* begin *

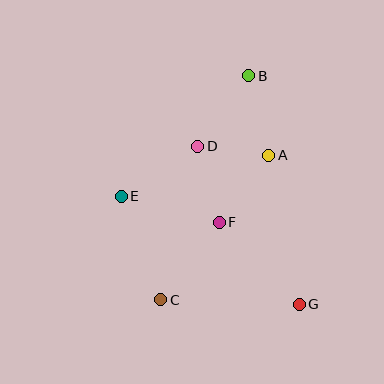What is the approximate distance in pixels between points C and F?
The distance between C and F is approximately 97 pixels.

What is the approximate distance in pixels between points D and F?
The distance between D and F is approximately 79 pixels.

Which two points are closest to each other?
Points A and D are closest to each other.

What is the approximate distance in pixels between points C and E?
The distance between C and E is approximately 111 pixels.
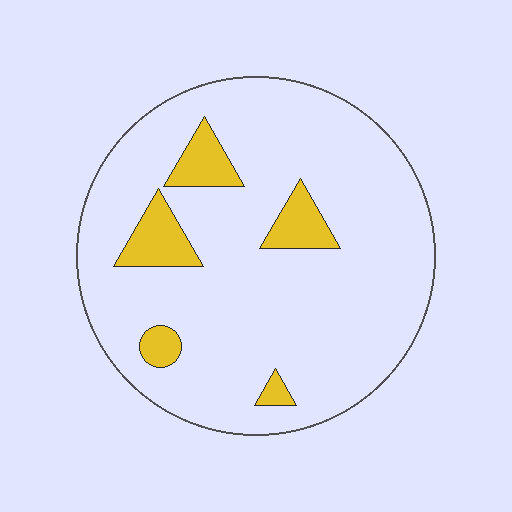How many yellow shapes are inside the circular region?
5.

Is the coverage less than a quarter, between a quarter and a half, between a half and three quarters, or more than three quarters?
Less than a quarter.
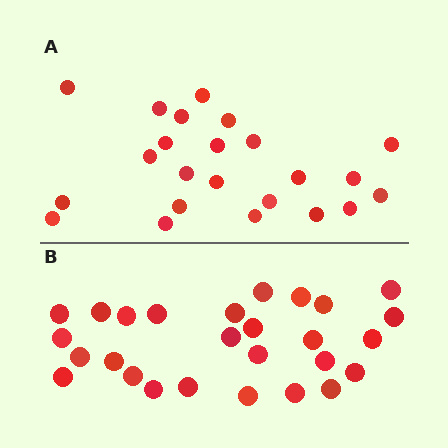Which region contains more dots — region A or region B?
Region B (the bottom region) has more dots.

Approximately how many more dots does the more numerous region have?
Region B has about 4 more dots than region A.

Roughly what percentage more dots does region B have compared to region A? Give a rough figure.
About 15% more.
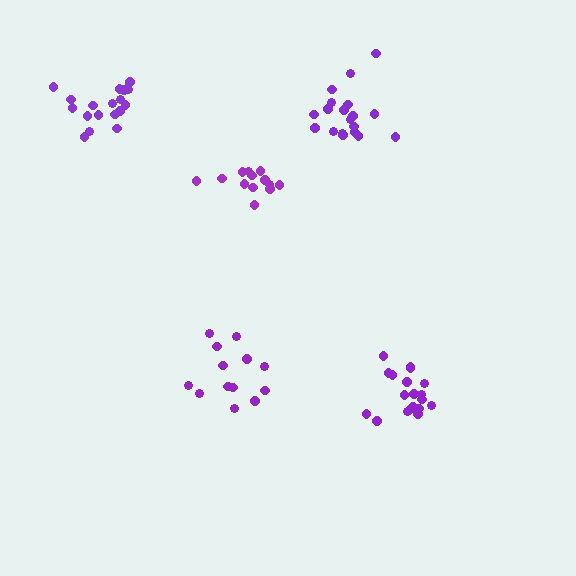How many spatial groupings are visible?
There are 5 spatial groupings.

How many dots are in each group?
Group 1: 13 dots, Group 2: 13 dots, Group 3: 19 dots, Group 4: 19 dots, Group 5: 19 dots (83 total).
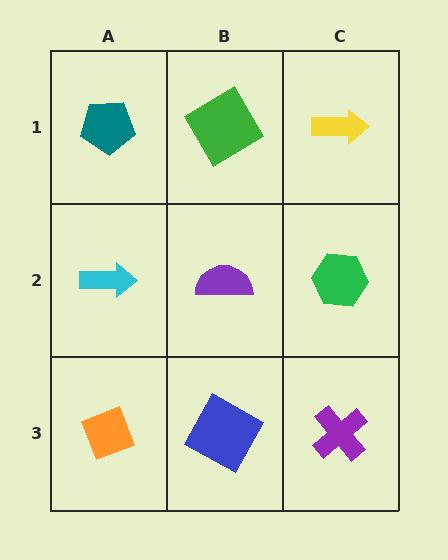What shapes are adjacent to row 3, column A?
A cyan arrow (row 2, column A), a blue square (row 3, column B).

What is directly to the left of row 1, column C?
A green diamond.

* end *

Please transcribe the material above exactly as written. Leave the pictures out.

What is the approximate distance in pixels between points C and F?
The distance between C and F is approximately 97 pixels.

What is the approximate distance in pixels between points D and F?
The distance between D and F is approximately 79 pixels.

Which two points are closest to each other?
Points A and D are closest to each other.

What is the approximate distance in pixels between points C and E?
The distance between C and E is approximately 111 pixels.
How many yellow shapes are inside the circular region?
5.

Is the coverage less than a quarter, between a quarter and a half, between a half and three quarters, or more than three quarters?
Less than a quarter.
Which region contains more dots — region A or region B?
Region B (the bottom region) has more dots.

Approximately how many more dots does the more numerous region have?
Region B has about 4 more dots than region A.

Roughly what percentage more dots does region B have compared to region A? Give a rough figure.
About 15% more.
How many spatial groupings are visible?
There are 5 spatial groupings.

How many dots are in each group?
Group 1: 13 dots, Group 2: 13 dots, Group 3: 19 dots, Group 4: 19 dots, Group 5: 19 dots (83 total).
What shapes are adjacent to row 3, column A?
A cyan arrow (row 2, column A), a blue square (row 3, column B).

What is directly to the left of row 1, column C?
A green diamond.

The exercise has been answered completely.